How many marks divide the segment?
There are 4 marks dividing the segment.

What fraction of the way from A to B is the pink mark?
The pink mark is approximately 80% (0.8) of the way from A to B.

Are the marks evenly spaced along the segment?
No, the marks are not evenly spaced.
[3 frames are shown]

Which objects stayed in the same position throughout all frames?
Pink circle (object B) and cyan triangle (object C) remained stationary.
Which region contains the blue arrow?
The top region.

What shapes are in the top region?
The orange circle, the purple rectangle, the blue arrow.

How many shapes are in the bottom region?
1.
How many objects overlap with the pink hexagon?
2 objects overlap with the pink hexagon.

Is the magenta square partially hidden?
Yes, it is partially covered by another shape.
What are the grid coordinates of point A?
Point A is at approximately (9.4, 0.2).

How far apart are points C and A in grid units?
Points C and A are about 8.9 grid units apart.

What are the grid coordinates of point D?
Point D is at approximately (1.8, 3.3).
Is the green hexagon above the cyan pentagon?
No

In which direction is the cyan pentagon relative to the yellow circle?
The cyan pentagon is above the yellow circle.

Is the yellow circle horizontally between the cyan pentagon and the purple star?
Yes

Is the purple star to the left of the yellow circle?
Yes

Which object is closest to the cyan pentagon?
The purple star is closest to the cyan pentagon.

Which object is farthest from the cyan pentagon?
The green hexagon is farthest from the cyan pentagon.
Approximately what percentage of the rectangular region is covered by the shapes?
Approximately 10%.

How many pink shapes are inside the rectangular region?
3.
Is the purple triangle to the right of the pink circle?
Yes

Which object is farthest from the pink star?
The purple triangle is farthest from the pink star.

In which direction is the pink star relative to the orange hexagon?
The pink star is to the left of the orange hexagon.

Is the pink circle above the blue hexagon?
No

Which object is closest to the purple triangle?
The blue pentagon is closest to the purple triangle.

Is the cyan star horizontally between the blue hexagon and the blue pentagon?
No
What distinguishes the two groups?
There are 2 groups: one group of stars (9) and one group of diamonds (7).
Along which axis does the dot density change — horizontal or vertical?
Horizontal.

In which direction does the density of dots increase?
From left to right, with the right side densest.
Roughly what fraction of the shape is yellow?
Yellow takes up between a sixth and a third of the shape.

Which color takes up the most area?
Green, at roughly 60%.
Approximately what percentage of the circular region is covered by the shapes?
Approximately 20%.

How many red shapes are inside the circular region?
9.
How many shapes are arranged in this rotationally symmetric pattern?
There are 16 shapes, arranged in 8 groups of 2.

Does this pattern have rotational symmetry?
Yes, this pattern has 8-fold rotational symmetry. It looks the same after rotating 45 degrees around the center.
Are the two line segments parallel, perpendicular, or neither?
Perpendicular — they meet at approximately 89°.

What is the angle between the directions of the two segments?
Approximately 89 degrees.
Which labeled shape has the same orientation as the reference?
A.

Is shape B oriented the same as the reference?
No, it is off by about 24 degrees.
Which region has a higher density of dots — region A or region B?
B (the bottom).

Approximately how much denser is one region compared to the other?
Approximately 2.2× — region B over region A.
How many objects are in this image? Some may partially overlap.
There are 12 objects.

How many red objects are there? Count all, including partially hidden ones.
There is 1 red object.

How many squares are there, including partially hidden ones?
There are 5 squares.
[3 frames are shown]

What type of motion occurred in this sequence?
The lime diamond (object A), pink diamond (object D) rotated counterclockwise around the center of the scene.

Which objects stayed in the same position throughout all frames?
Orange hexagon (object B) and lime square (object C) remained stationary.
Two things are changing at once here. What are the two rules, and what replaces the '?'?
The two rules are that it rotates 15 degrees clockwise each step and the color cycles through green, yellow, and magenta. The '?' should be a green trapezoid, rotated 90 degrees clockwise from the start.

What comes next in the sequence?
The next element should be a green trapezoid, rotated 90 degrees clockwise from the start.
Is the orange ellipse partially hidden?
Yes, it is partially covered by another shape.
--- --- ---
- **What you are asked to do**:
Copy the data above exactly. Every line must be included.

- **Task answer**:
How many marks divide the segment?
There are 4 marks dividing the segment.

What fraction of the way from A to B is the pink mark?
The pink mark is approximately 80% (0.8) of the way from A to B.

Are the marks evenly spaced along the segment?
No, the marks are not evenly spaced.
[3 frames are shown]

Which objects stayed in the same position throughout all frames?
Pink circle (object B) and cyan triangle (object C) remained stationary.
Which region contains the blue arrow?
The top region.

What shapes are in the top region?
The orange circle, the purple rectangle, the blue arrow.

How many shapes are in the bottom region?
1.
How many objects overlap with the pink hexagon?
2 objects overlap with the pink hexagon.

Is the magenta square partially hidden?
Yes, it is partially covered by another shape.
What are the grid coordinates of point A?
Point A is at approximately (9.4, 0.2).

How far apart are points C and A in grid units?
Points C and A are about 8.9 grid units apart.

What are the grid coordinates of point D?
Point D is at approximately (1.8, 3.3).
Is the green hexagon above the cyan pentagon?
No

In which direction is the cyan pentagon relative to the yellow circle?
The cyan pentagon is above the yellow circle.

Is the yellow circle horizontally between the cyan pentagon and the purple star?
Yes

Is the purple star to the left of the yellow circle?
Yes

Which object is closest to the cyan pentagon?
The purple star is closest to the cyan pentagon.

Which object is farthest from the cyan pentagon?
The green hexagon is farthest from the cyan pentagon.
Approximately what percentage of the rectangular region is covered by the shapes?
Approximately 10%.

How many pink shapes are inside the rectangular region?
3.
Is the purple triangle to the right of the pink circle?
Yes

Which object is farthest from the pink star?
The purple triangle is farthest from the pink star.

In which direction is the pink star relative to the orange hexagon?
The pink star is to the left of the orange hexagon.

Is the pink circle above the blue hexagon?
No

Which object is closest to the purple triangle?
The blue pentagon is closest to the purple triangle.

Is the cyan star horizontally between the blue hexagon and the blue pentagon?
No
What distinguishes the two groups?
There are 2 groups: one group of stars (9) and one group of diamonds (7).
Along which axis does the dot density change — horizontal or vertical?
Horizontal.

In which direction does the density of dots increase?
From left to right, with the right side densest.
Roughly what fraction of the shape is yellow?
Yellow takes up between a sixth and a third of the shape.

Which color takes up the most area?
Green, at roughly 60%.
Approximately what percentage of the circular region is covered by the shapes?
Approximately 20%.

How many red shapes are inside the circular region?
9.
How many shapes are arranged in this rotationally symmetric pattern?
There are 16 shapes, arranged in 8 groups of 2.

Does this pattern have rotational symmetry?
Yes, this pattern has 8-fold rotational symmetry. It looks the same after rotating 45 degrees around the center.
Are the two line segments parallel, perpendicular, or neither?
Perpendicular — they meet at approximately 89°.

What is the angle between the directions of the two segments?
Approximately 89 degrees.
Which labeled shape has the same orientation as the reference?
A.

Is shape B oriented the same as the reference?
No, it is off by about 24 degrees.
Which region has a higher density of dots — region A or region B?
B (the bottom).

Approximately how much denser is one region compared to the other?
Approximately 2.2× — region B over region A.
How many objects are in this image? Some may partially overlap.
There are 12 objects.

How many red objects are there? Count all, including partially hidden ones.
There is 1 red object.

How many squares are there, including partially hidden ones?
There are 5 squares.
[3 frames are shown]

What type of motion occurred in this sequence?
The lime diamond (object A), pink diamond (object D) rotated counterclockwise around the center of the scene.

Which objects stayed in the same position throughout all frames?
Orange hexagon (object B) and lime square (object C) remained stationary.
Two things are changing at once here. What are the two rules, and what replaces the '?'?
The two rules are that it rotates 15 degrees clockwise each step and the color cycles through green, yellow, and magenta. The '?' should be a green trapezoid, rotated 90 degrees clockwise from the start.

What comes next in the sequence?
The next element should be a green trapezoid, rotated 90 degrees clockwise from the start.
Is the orange ellipse partially hidden?
Yes, it is partially covered by another shape.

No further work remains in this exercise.